§ Written instruction:
Return exactly the lines of the entries that start at the line containing "Approximately how many dots" and continue to the last line. Omit the pictures.
[start Dataset records]
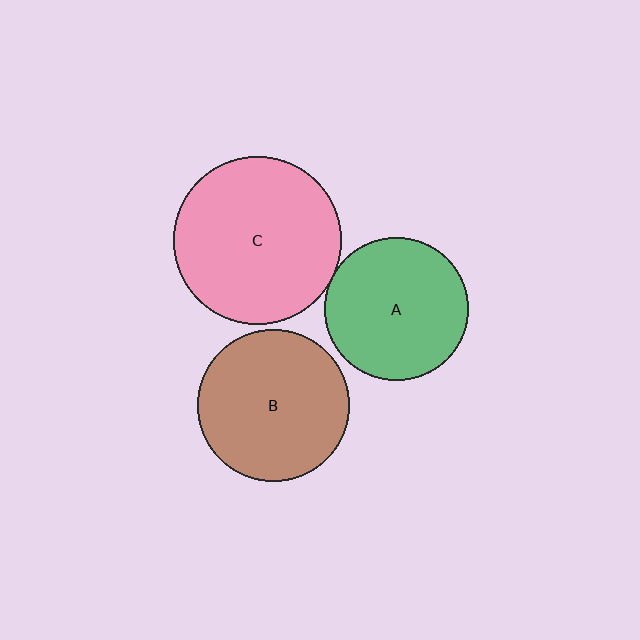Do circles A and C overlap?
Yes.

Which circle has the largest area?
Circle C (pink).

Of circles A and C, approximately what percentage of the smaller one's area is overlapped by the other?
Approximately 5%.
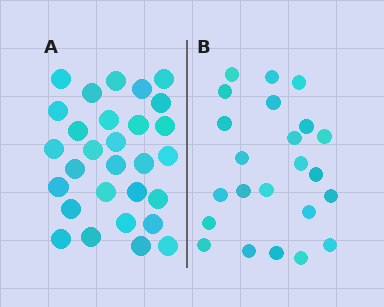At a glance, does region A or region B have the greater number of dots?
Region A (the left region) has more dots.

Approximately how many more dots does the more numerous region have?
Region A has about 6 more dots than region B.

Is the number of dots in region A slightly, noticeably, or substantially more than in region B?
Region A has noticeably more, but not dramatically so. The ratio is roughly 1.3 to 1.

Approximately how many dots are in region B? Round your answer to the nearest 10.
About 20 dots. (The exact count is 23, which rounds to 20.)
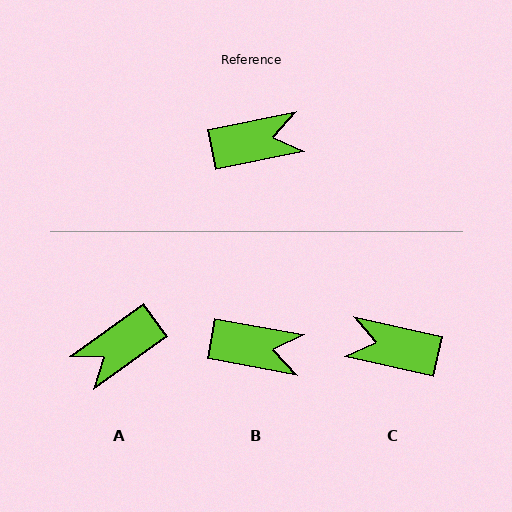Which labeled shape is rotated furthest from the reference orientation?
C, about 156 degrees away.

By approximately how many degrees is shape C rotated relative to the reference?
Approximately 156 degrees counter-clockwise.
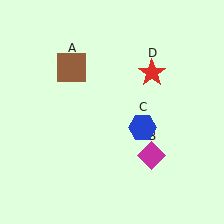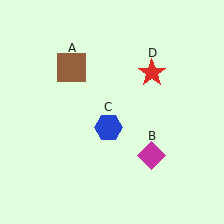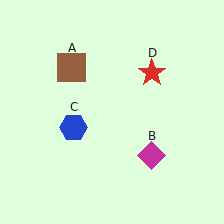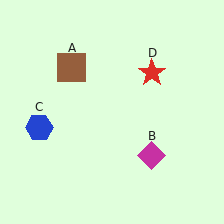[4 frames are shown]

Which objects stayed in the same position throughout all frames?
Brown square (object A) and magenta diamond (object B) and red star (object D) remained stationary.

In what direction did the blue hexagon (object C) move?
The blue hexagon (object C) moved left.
[end Dataset records]
§ Response to the exercise:
Approximately how many dots are in region B? Round your answer to the nearest 10.
About 20 dots. (The exact count is 23, which rounds to 20.)
Which labeled shape is rotated furthest from the reference orientation?
C, about 156 degrees away.

By approximately how many degrees is shape C rotated relative to the reference?
Approximately 156 degrees counter-clockwise.
[4 frames are shown]

Which objects stayed in the same position throughout all frames?
Brown square (object A) and magenta diamond (object B) and red star (object D) remained stationary.

In what direction did the blue hexagon (object C) move?
The blue hexagon (object C) moved left.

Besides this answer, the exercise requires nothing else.